»»
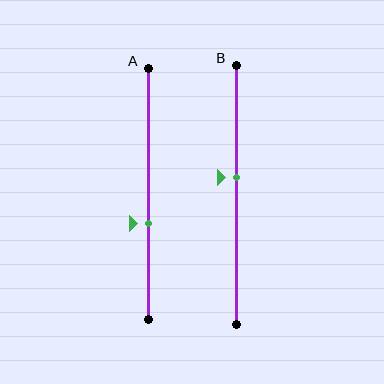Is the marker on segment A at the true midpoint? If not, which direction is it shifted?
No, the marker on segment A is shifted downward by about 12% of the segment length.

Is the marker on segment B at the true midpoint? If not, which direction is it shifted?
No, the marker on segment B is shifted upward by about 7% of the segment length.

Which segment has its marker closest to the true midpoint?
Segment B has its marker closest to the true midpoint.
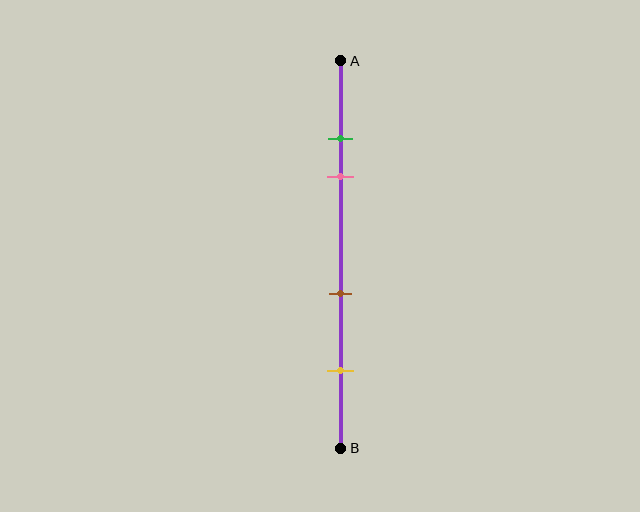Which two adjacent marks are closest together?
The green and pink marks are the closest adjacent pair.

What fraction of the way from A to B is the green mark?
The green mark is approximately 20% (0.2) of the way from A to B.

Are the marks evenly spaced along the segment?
««
»»
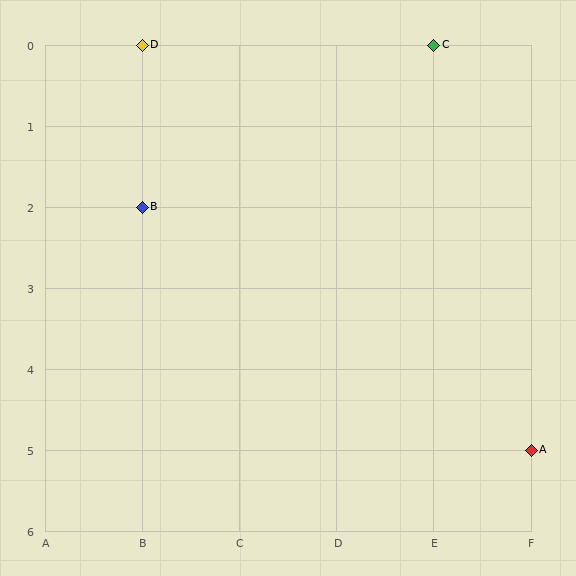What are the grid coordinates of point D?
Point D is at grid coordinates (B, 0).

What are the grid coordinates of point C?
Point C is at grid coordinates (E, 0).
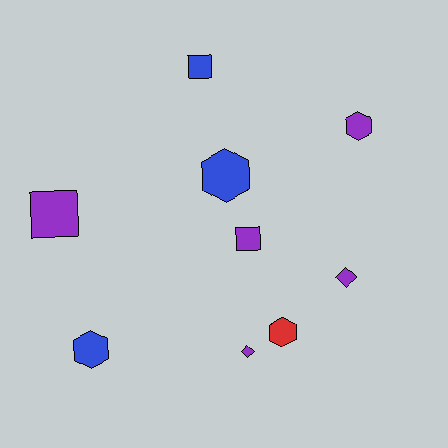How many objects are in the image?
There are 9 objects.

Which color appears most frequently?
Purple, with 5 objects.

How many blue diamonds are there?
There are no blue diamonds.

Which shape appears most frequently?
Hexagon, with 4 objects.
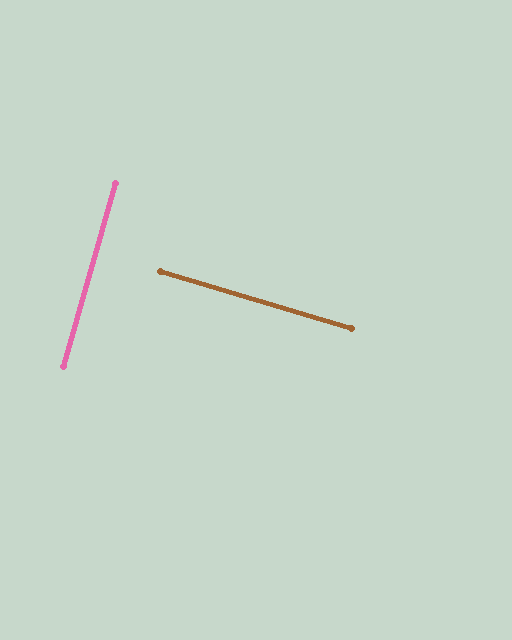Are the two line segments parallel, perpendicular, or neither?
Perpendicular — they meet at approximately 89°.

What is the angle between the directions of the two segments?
««
»»
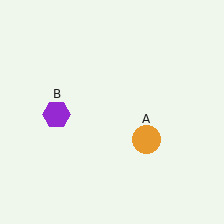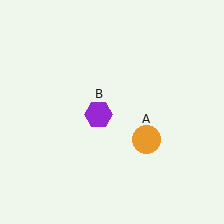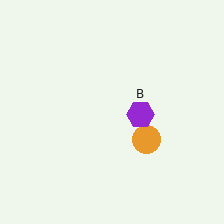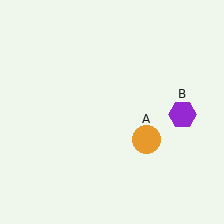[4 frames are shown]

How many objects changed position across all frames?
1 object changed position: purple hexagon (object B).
««
§ The exercise
Quote the lines above exactly, starting with the one that has "How many blue diamonds are there?" and ending with the one that has "What is the"; drop the pictures and include nothing else.

§ Result of the task
How many blue diamonds are there?
There are no blue diamonds.

Which shape appears most frequently?
Hexagon, with 4 objects.
Are the two line segments parallel, perpendicular, or neither?
Perpendicular — they meet at approximately 89°.

What is the angle between the directions of the two segments?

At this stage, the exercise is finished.